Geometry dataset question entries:
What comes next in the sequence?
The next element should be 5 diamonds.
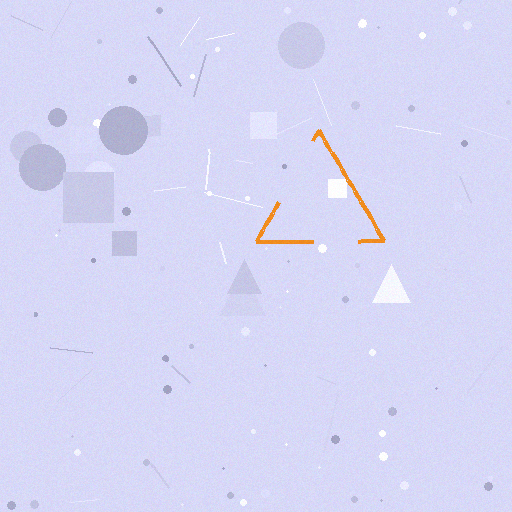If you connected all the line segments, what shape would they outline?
They would outline a triangle.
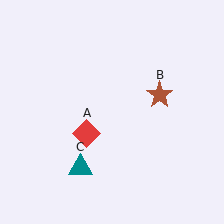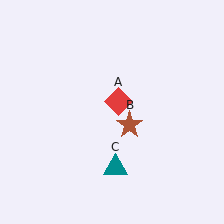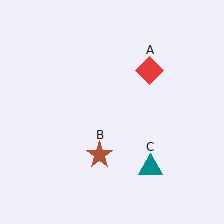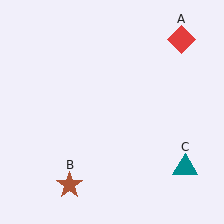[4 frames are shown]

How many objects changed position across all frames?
3 objects changed position: red diamond (object A), brown star (object B), teal triangle (object C).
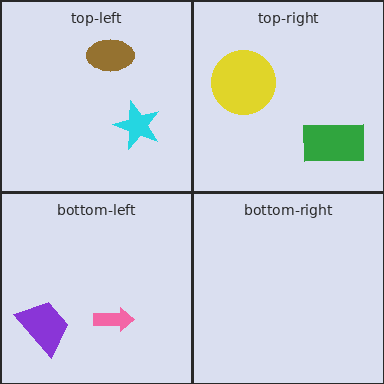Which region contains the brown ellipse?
The top-left region.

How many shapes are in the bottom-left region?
2.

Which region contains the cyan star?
The top-left region.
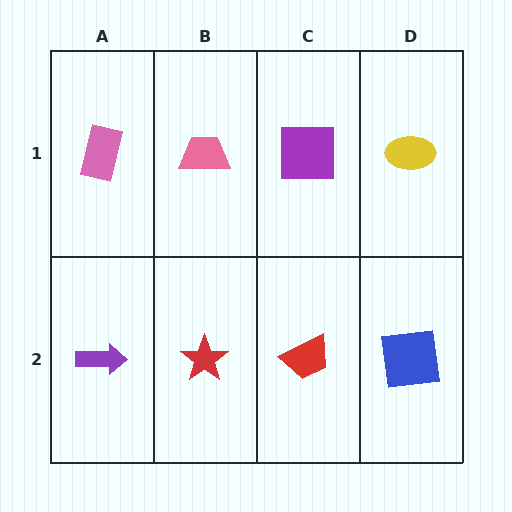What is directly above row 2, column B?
A pink trapezoid.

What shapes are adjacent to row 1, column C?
A red trapezoid (row 2, column C), a pink trapezoid (row 1, column B), a yellow ellipse (row 1, column D).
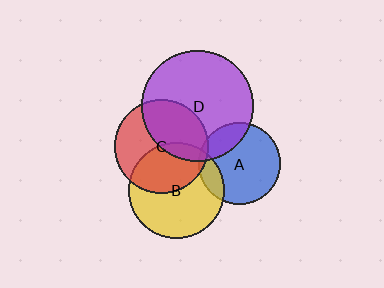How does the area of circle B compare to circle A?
Approximately 1.3 times.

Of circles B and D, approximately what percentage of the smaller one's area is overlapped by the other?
Approximately 10%.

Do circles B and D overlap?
Yes.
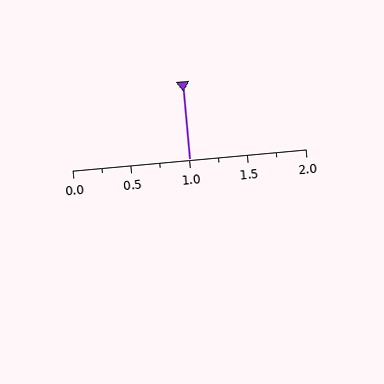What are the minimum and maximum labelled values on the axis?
The axis runs from 0.0 to 2.0.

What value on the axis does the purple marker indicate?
The marker indicates approximately 1.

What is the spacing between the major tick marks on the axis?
The major ticks are spaced 0.5 apart.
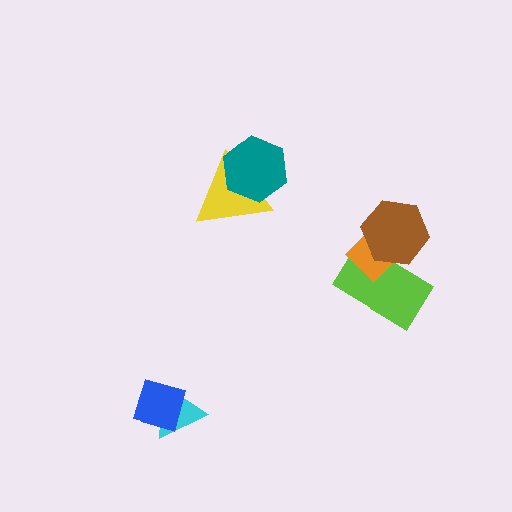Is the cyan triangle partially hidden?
Yes, it is partially covered by another shape.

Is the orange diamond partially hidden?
Yes, it is partially covered by another shape.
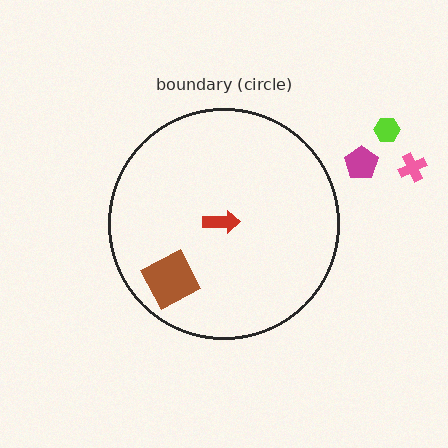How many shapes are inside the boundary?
2 inside, 3 outside.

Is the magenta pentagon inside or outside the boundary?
Outside.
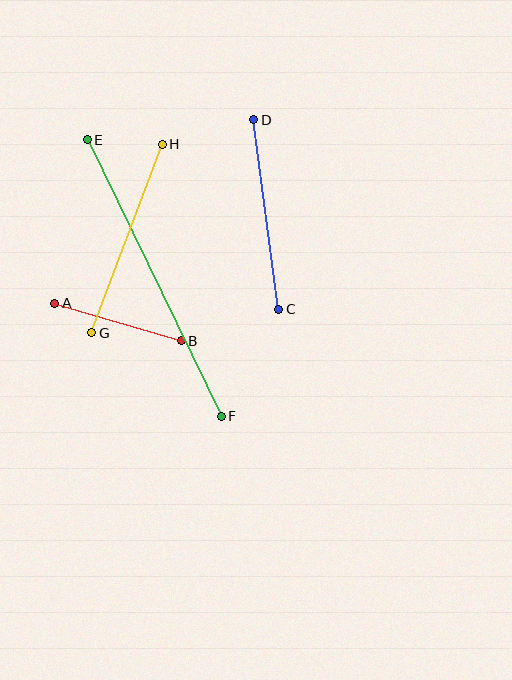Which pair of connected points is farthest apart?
Points E and F are farthest apart.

◆ Stated exercise
Write the records out once more, exactly as they appear, with no pictures.

◆ Written response
What comes next in the sequence?
The next element should be 5 diamonds.
If you connected all the line segments, what shape would they outline?
They would outline a triangle.
[4 frames are shown]

How many objects changed position across all frames?
3 objects changed position: red diamond (object A), brown star (object B), teal triangle (object C).
Which region contains the brown ellipse?
The top-left region.

How many shapes are in the bottom-left region?
2.

Which region contains the cyan star?
The top-left region.
What is directly above row 2, column B?
A pink trapezoid.

What shapes are adjacent to row 1, column C?
A red trapezoid (row 2, column C), a pink trapezoid (row 1, column B), a yellow ellipse (row 1, column D).
How does the area of circle B compare to circle A?
Approximately 1.3 times.

Of circles B and D, approximately what percentage of the smaller one's area is overlapped by the other?
Approximately 10%.

Do circles B and D overlap?
Yes.
What are the minimum and maximum labelled values on the axis?
The axis runs from 0.0 to 2.0.

What value on the axis does the purple marker indicate?
The marker indicates approximately 1.

What is the spacing between the major tick marks on the axis?
The major ticks are spaced 0.5 apart.
Is the cyan triangle partially hidden?
Yes, it is partially covered by another shape.

Is the orange diamond partially hidden?
Yes, it is partially covered by another shape.
How many shapes are inside the boundary?
2 inside, 3 outside.

Is the magenta pentagon inside or outside the boundary?
Outside.
Which pair of connected points is farthest apart?
Points E and F are farthest apart.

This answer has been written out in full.